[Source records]
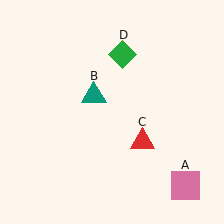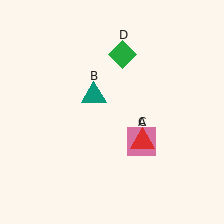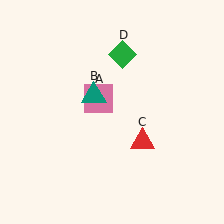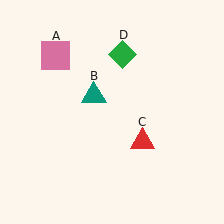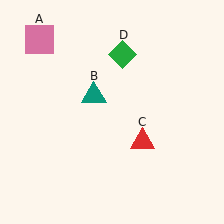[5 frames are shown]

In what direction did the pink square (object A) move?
The pink square (object A) moved up and to the left.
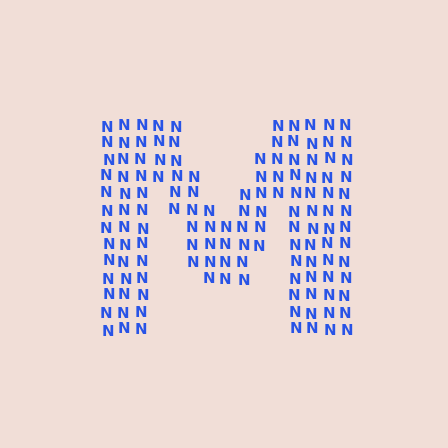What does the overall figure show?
The overall figure shows the letter M.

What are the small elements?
The small elements are letter N's.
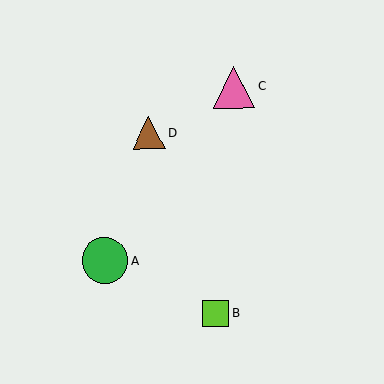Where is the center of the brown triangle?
The center of the brown triangle is at (149, 133).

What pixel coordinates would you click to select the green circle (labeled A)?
Click at (105, 261) to select the green circle A.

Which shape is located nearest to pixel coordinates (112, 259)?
The green circle (labeled A) at (105, 261) is nearest to that location.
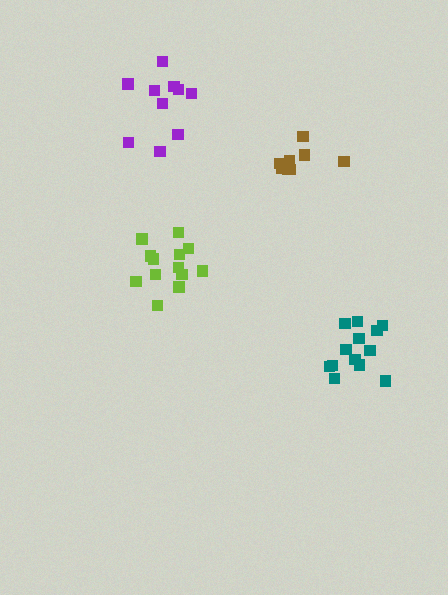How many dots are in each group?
Group 1: 10 dots, Group 2: 13 dots, Group 3: 9 dots, Group 4: 13 dots (45 total).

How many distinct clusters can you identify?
There are 4 distinct clusters.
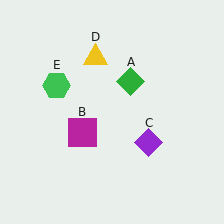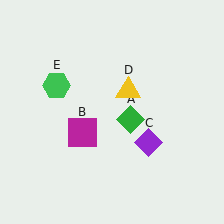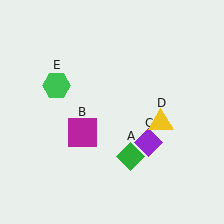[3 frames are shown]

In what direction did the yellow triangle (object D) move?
The yellow triangle (object D) moved down and to the right.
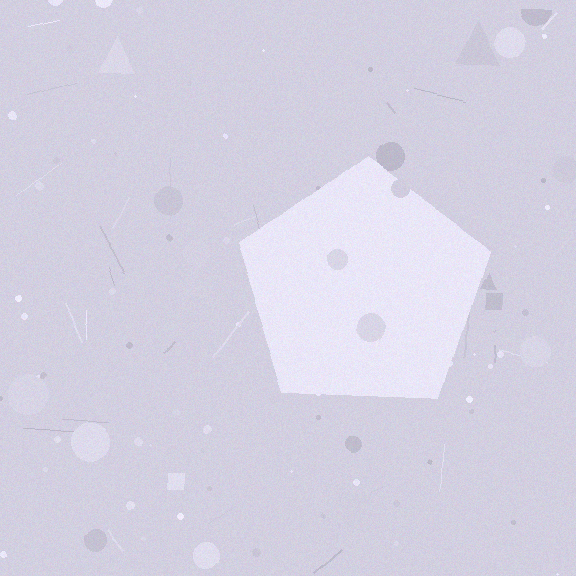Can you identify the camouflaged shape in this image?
The camouflaged shape is a pentagon.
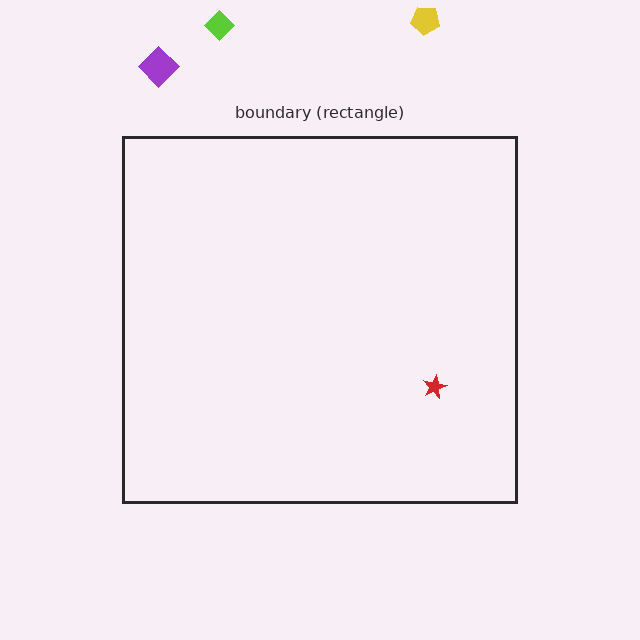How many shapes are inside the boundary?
1 inside, 3 outside.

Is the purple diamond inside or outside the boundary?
Outside.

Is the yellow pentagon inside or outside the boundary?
Outside.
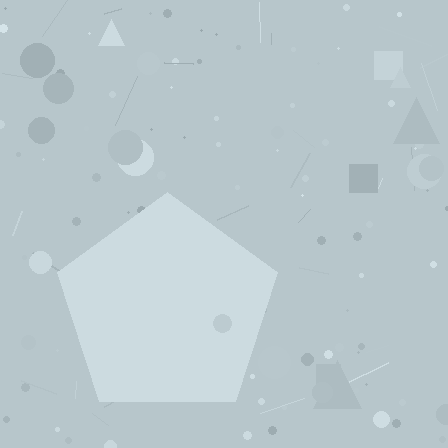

▸ WRITTEN INSTRUCTION
In your copy, leave out the pictures and reproduce the material above exactly.

▸ ANSWER TO THE EXERCISE
[5 frames are shown]

In what direction did the pink square (object A) move?
The pink square (object A) moved up and to the left.
What does the overall figure show?
The overall figure shows the letter M.

What are the small elements?
The small elements are letter N's.
Where is the center of the brown triangle?
The center of the brown triangle is at (149, 133).

What pixel coordinates would you click to select the green circle (labeled A)?
Click at (105, 261) to select the green circle A.

Which shape is located nearest to pixel coordinates (112, 259)?
The green circle (labeled A) at (105, 261) is nearest to that location.
How many dots are in each group?
Group 1: 10 dots, Group 2: 13 dots, Group 3: 9 dots, Group 4: 13 dots (45 total).

How many distinct clusters can you identify?
There are 4 distinct clusters.
[3 frames are shown]

In what direction did the yellow triangle (object D) move?
The yellow triangle (object D) moved down and to the right.
Can you identify the camouflaged shape in this image?
The camouflaged shape is a pentagon.
How many shapes are inside the boundary?
1 inside, 3 outside.

Is the purple diamond inside or outside the boundary?
Outside.

Is the yellow pentagon inside or outside the boundary?
Outside.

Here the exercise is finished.